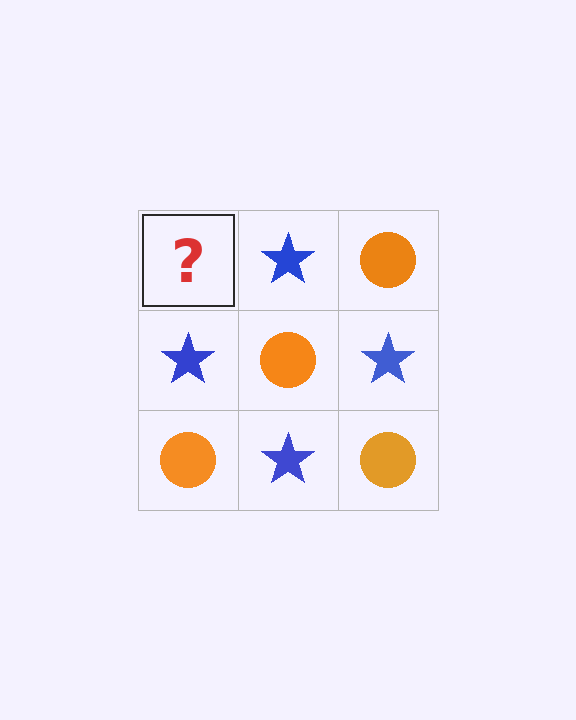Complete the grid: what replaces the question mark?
The question mark should be replaced with an orange circle.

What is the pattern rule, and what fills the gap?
The rule is that it alternates orange circle and blue star in a checkerboard pattern. The gap should be filled with an orange circle.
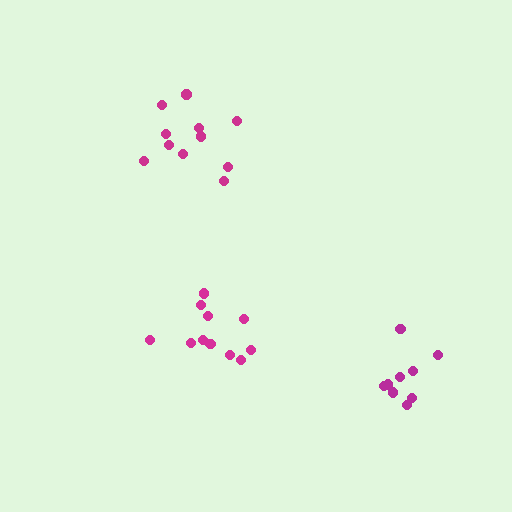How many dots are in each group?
Group 1: 11 dots, Group 2: 12 dots, Group 3: 9 dots (32 total).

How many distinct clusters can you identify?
There are 3 distinct clusters.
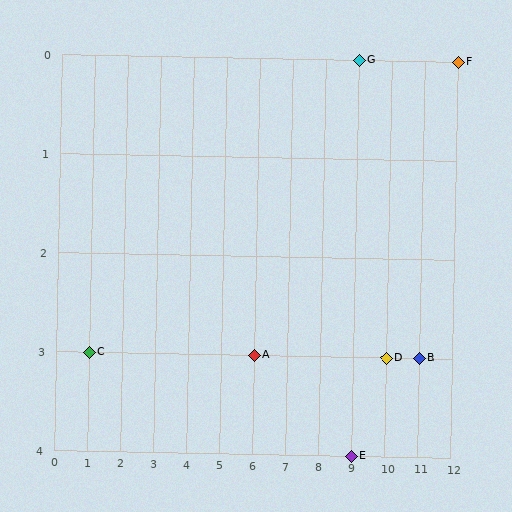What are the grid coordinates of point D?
Point D is at grid coordinates (10, 3).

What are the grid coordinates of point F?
Point F is at grid coordinates (12, 0).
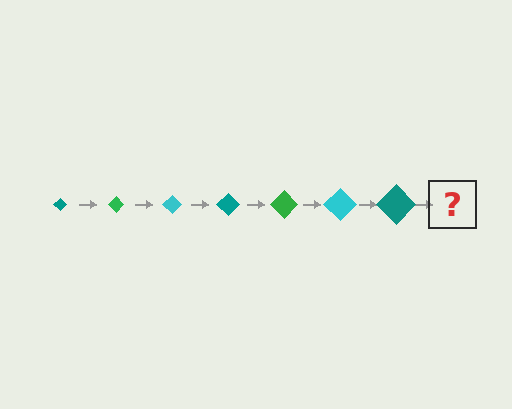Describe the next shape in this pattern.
It should be a green diamond, larger than the previous one.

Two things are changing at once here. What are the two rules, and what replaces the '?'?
The two rules are that the diamond grows larger each step and the color cycles through teal, green, and cyan. The '?' should be a green diamond, larger than the previous one.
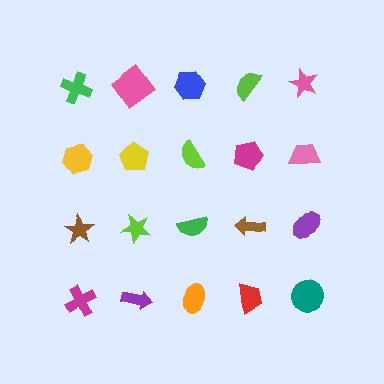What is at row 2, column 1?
A yellow hexagon.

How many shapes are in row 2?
5 shapes.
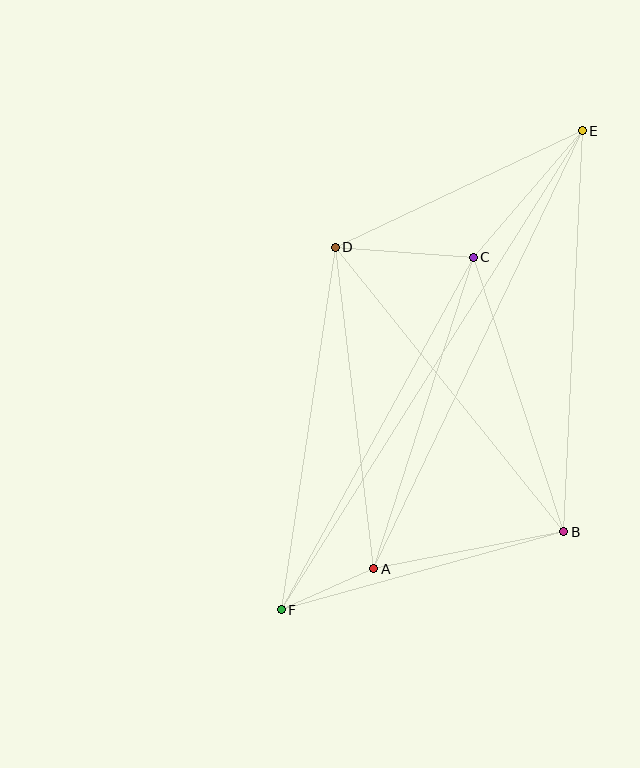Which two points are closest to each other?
Points A and F are closest to each other.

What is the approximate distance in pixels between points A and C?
The distance between A and C is approximately 327 pixels.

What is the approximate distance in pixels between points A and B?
The distance between A and B is approximately 194 pixels.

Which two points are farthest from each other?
Points E and F are farthest from each other.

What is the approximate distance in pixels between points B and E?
The distance between B and E is approximately 401 pixels.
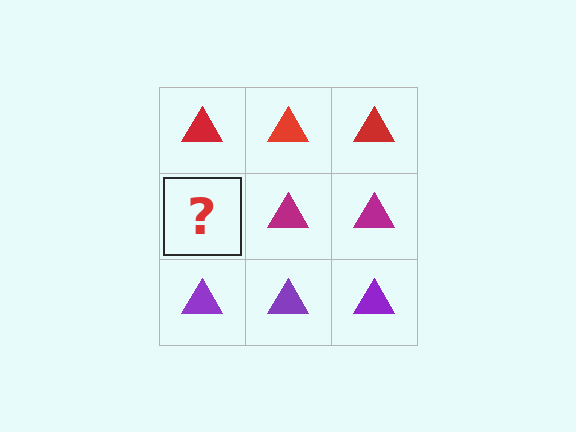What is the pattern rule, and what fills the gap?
The rule is that each row has a consistent color. The gap should be filled with a magenta triangle.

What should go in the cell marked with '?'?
The missing cell should contain a magenta triangle.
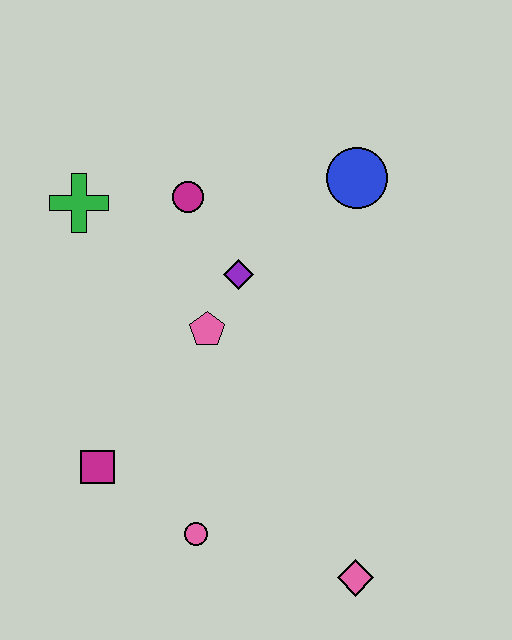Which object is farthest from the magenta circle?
The pink diamond is farthest from the magenta circle.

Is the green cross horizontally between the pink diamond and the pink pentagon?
No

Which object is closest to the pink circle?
The magenta square is closest to the pink circle.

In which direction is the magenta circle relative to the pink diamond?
The magenta circle is above the pink diamond.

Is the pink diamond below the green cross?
Yes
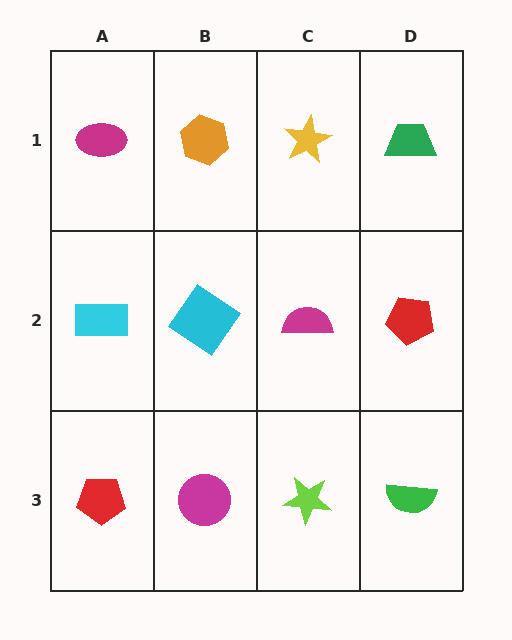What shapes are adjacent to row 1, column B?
A cyan diamond (row 2, column B), a magenta ellipse (row 1, column A), a yellow star (row 1, column C).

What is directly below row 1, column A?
A cyan rectangle.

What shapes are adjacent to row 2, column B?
An orange hexagon (row 1, column B), a magenta circle (row 3, column B), a cyan rectangle (row 2, column A), a magenta semicircle (row 2, column C).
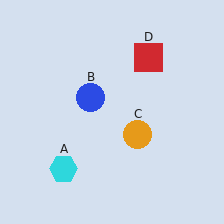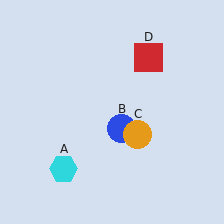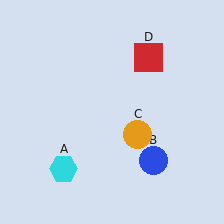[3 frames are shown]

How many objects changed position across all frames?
1 object changed position: blue circle (object B).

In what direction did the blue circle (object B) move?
The blue circle (object B) moved down and to the right.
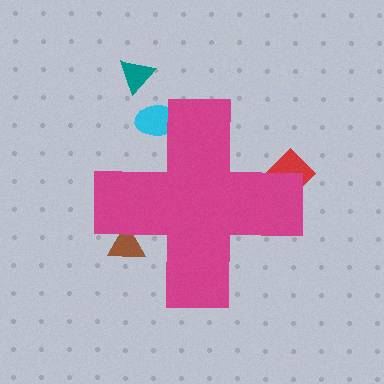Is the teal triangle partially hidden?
No, the teal triangle is fully visible.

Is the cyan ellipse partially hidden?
Yes, the cyan ellipse is partially hidden behind the magenta cross.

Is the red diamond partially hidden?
Yes, the red diamond is partially hidden behind the magenta cross.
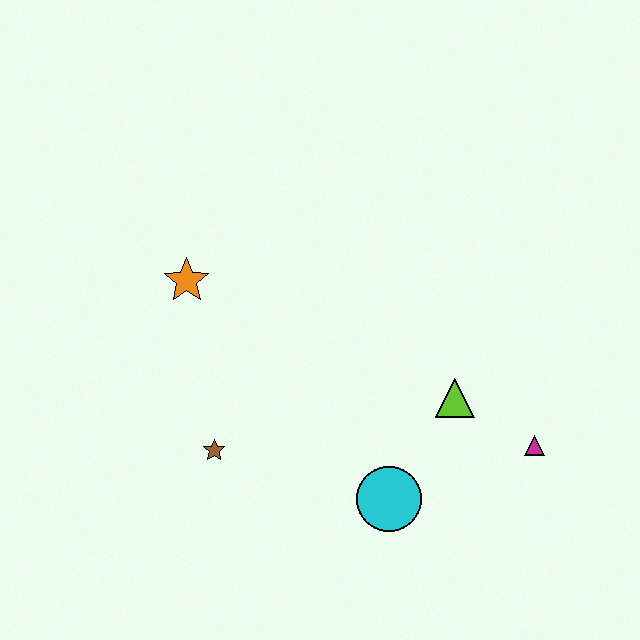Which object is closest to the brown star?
The orange star is closest to the brown star.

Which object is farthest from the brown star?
The magenta triangle is farthest from the brown star.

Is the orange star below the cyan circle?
No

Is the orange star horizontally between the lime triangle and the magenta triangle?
No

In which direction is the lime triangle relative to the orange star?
The lime triangle is to the right of the orange star.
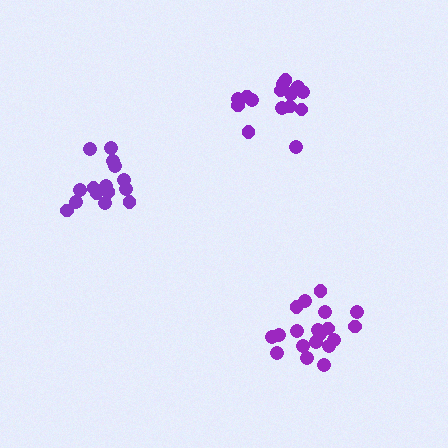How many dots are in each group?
Group 1: 19 dots, Group 2: 15 dots, Group 3: 16 dots (50 total).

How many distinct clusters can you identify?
There are 3 distinct clusters.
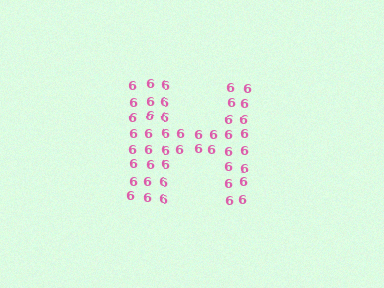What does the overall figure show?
The overall figure shows the letter H.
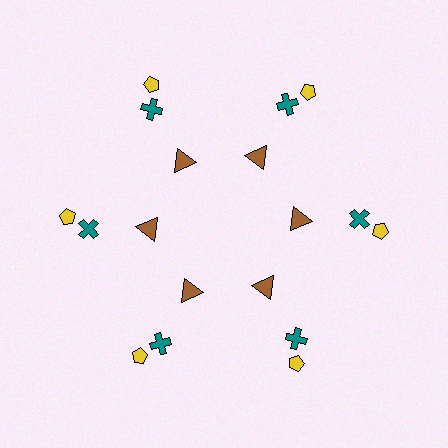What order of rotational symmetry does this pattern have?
This pattern has 6-fold rotational symmetry.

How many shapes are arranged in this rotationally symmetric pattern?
There are 18 shapes, arranged in 6 groups of 3.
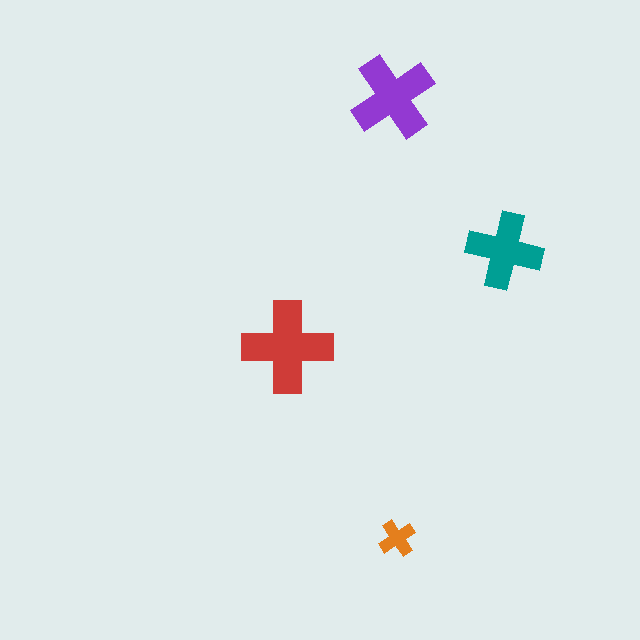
------------
§ Task description:
Give the entries again without a single change, but with no pictures.

§ Exercise response:
Complete the grid: what replaces the question mark?
The question mark should be replaced with an orange circle.

What is the pattern rule, and what fills the gap?
The rule is that it alternates orange circle and blue star in a checkerboard pattern. The gap should be filled with an orange circle.
How many dots are in each group?
Group 1: 11 dots, Group 2: 12 dots, Group 3: 9 dots (32 total).

How many distinct clusters can you identify?
There are 3 distinct clusters.
What are the grid coordinates of point D?
Point D is at grid coordinates (10, 3).

What are the grid coordinates of point F?
Point F is at grid coordinates (12, 0).
Describe the next shape in this pattern.
It should be a green diamond, larger than the previous one.

Two things are changing at once here. What are the two rules, and what replaces the '?'?
The two rules are that the diamond grows larger each step and the color cycles through teal, green, and cyan. The '?' should be a green diamond, larger than the previous one.
What is at row 2, column 1?
A yellow hexagon.

How many shapes are in row 2?
5 shapes.
Which two points are closest to each other?
Points A and F are closest to each other.

What is the approximate distance in pixels between points A and C?
The distance between A and C is approximately 327 pixels.

What is the approximate distance in pixels between points A and B?
The distance between A and B is approximately 194 pixels.

Which two points are farthest from each other?
Points E and F are farthest from each other.

What is the approximate distance in pixels between points B and E?
The distance between B and E is approximately 401 pixels.
What is the pattern rule, and what fills the gap?
The rule is that each row has a consistent color. The gap should be filled with a magenta triangle.

What should go in the cell marked with '?'?
The missing cell should contain a magenta triangle.
Which object is farthest from the magenta circle?
The pink diamond is farthest from the magenta circle.

Is the green cross horizontally between the pink diamond and the pink pentagon?
No

Which object is closest to the pink circle?
The magenta square is closest to the pink circle.

In which direction is the magenta circle relative to the pink diamond?
The magenta circle is above the pink diamond.

Is the pink diamond below the green cross?
Yes
What shapes are adjacent to row 1, column B?
A cyan diamond (row 2, column B), a magenta ellipse (row 1, column A), a yellow star (row 1, column C).

What is directly below row 1, column A?
A cyan rectangle.

What shapes are adjacent to row 2, column B?
An orange hexagon (row 1, column B), a magenta circle (row 3, column B), a cyan rectangle (row 2, column A), a magenta semicircle (row 2, column C).
[3 frames are shown]

How many objects changed position across all frames?
1 object changed position: blue circle (object B).

In what direction did the blue circle (object B) move?
The blue circle (object B) moved down and to the right.
Is the teal triangle partially hidden?
No, the teal triangle is fully visible.

Is the cyan ellipse partially hidden?
Yes, the cyan ellipse is partially hidden behind the magenta cross.

Is the red diamond partially hidden?
Yes, the red diamond is partially hidden behind the magenta cross.
Which object is closest to the brown star?
The orange star is closest to the brown star.

Which object is farthest from the brown star?
The magenta triangle is farthest from the brown star.

Is the orange star below the cyan circle?
No

Is the orange star horizontally between the lime triangle and the magenta triangle?
No

In which direction is the lime triangle relative to the orange star?
The lime triangle is to the right of the orange star.
How many dots are in each group?
Group 1: 19 dots, Group 2: 15 dots, Group 3: 16 dots (50 total).

How many distinct clusters can you identify?
There are 3 distinct clusters.
What does the overall figure show?
The overall figure shows the letter H.
What order of rotational symmetry does this pattern have?
This pattern has 6-fold rotational symmetry.

How many shapes are arranged in this rotationally symmetric pattern?
There are 18 shapes, arranged in 6 groups of 3.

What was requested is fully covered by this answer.